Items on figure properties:
<<<<

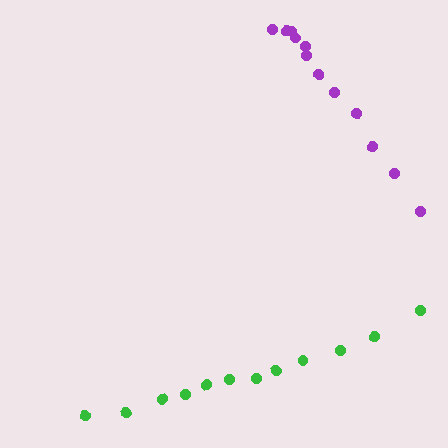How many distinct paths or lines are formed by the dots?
There are 2 distinct paths.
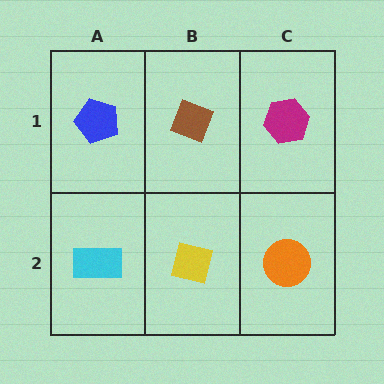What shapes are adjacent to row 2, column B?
A brown diamond (row 1, column B), a cyan rectangle (row 2, column A), an orange circle (row 2, column C).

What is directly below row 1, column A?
A cyan rectangle.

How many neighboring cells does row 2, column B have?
3.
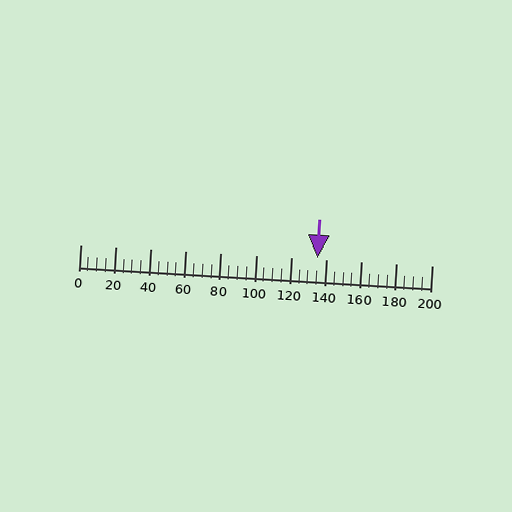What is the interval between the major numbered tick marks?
The major tick marks are spaced 20 units apart.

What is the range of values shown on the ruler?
The ruler shows values from 0 to 200.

>>>>

*What to produce*: Repeat every record above exactly, except the pictures.

*Problem solution*:
How many distinct paths or lines are formed by the dots?
There are 2 distinct paths.
What shapes are adjacent to row 2, column B?
A brown diamond (row 1, column B), a cyan rectangle (row 2, column A), an orange circle (row 2, column C).

What is directly below row 1, column A?
A cyan rectangle.

How many neighboring cells does row 2, column B have?
3.
What is the interval between the major numbered tick marks?
The major tick marks are spaced 20 units apart.

What is the range of values shown on the ruler?
The ruler shows values from 0 to 200.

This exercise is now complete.